- **What the task asks**
Arrange everything from the line containing "Q: What is the first note (pitch and octave)?" down to the line containing "e e2 d B B F", both included, as a JSON list of strings with one string per line and no blank lines. Leave the pictures out.

(Extracted items)
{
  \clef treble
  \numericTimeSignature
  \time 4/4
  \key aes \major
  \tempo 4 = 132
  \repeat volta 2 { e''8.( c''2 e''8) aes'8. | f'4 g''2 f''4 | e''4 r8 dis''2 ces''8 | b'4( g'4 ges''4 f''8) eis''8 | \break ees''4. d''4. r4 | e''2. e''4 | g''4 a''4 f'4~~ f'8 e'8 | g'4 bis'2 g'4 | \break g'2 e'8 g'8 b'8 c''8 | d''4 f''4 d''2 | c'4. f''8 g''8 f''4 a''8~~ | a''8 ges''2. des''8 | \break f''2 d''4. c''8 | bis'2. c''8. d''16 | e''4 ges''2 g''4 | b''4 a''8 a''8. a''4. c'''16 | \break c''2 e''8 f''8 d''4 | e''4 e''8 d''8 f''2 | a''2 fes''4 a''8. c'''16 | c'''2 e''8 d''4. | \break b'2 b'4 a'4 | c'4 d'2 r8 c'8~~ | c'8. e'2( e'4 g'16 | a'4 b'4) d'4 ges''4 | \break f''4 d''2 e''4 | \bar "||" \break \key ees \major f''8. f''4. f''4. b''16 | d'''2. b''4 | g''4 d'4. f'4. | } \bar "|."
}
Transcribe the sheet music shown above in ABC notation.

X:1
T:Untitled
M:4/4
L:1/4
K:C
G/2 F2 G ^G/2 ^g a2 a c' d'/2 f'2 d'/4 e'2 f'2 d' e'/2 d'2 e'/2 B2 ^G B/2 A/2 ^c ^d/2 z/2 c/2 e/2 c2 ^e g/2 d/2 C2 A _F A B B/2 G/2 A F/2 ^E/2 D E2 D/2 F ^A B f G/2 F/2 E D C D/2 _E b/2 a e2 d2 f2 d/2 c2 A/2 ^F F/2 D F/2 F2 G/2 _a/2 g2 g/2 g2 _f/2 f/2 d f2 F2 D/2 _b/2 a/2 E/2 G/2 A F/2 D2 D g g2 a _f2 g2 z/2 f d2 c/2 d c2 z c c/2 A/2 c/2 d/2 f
...
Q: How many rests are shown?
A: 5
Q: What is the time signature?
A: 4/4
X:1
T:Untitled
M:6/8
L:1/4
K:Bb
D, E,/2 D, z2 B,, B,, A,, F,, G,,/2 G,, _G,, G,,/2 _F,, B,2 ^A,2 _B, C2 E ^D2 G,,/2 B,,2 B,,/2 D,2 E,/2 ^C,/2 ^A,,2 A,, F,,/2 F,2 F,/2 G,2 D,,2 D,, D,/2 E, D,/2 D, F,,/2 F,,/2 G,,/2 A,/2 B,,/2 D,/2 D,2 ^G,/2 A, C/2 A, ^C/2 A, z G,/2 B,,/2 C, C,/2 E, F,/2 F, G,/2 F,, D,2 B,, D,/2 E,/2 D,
* * *
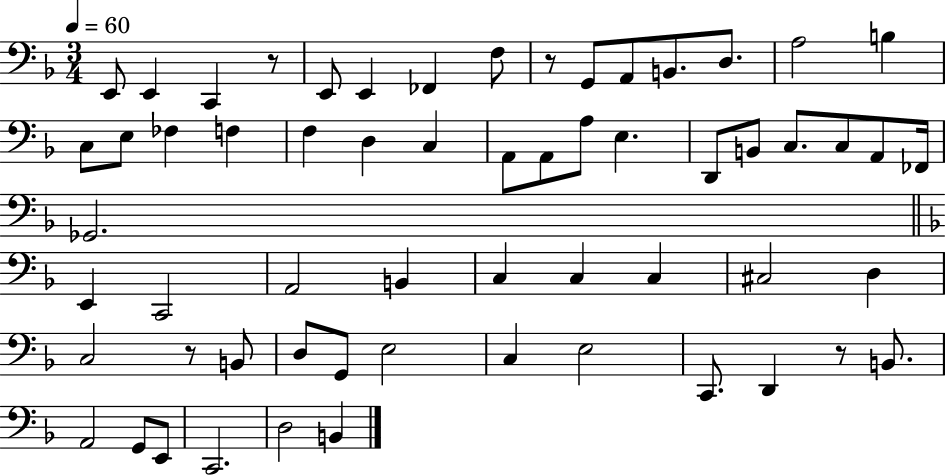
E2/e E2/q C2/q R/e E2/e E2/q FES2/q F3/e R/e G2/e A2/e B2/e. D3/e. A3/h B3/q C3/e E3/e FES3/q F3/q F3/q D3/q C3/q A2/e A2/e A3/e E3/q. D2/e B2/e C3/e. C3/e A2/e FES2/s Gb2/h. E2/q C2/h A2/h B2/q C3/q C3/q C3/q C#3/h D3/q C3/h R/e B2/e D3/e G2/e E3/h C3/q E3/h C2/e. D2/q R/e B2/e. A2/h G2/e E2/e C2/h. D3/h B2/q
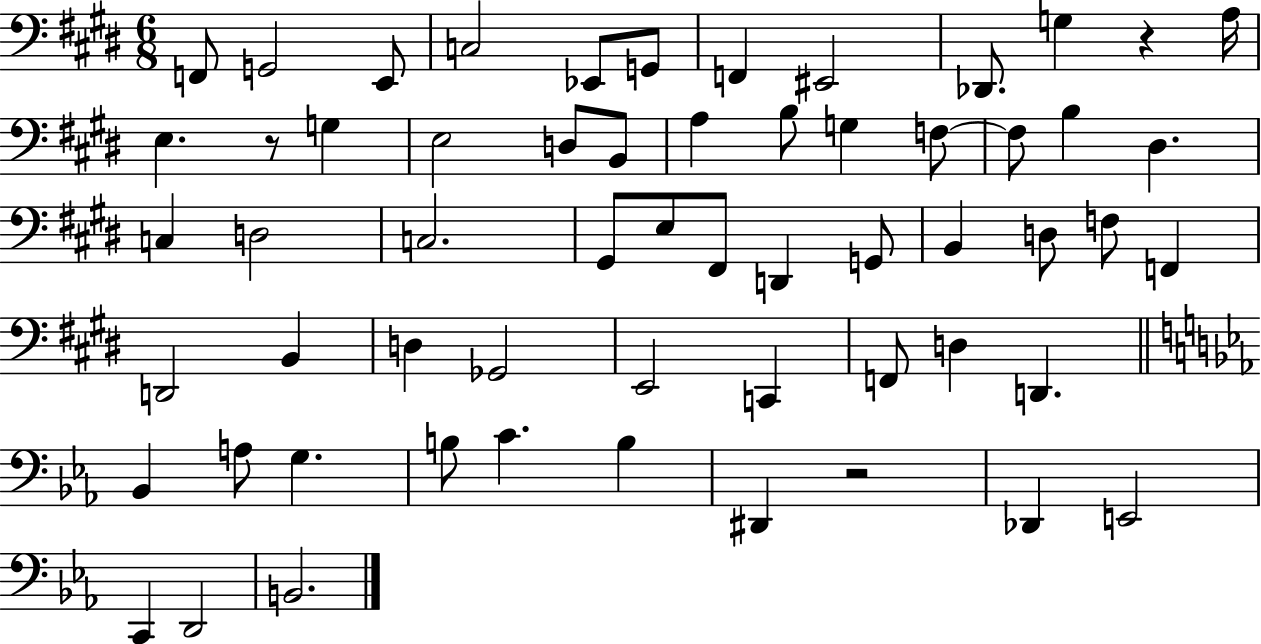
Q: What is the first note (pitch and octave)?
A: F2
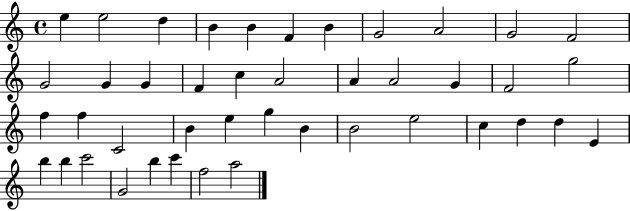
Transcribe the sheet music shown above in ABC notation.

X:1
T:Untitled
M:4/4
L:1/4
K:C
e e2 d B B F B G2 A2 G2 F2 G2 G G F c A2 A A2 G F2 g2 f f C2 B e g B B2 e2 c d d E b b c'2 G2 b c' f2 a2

- **Task result**
[
  "Q: What is the first note (pitch and octave)?",
  "A: F2",
  "Transcribe the sheet music shown above in ABC notation.",
  "X:1",
  "T:Untitled",
  "M:4/4",
  "L:1/4",
  "K:C",
  "e e2 d B B F B G2 A2 G2 F2 G2 G G F c A2 A A2 G F2 g2 f f C2 B e g B B2 e2 c d d E b b c'2 G2 b c' f2 a2"
]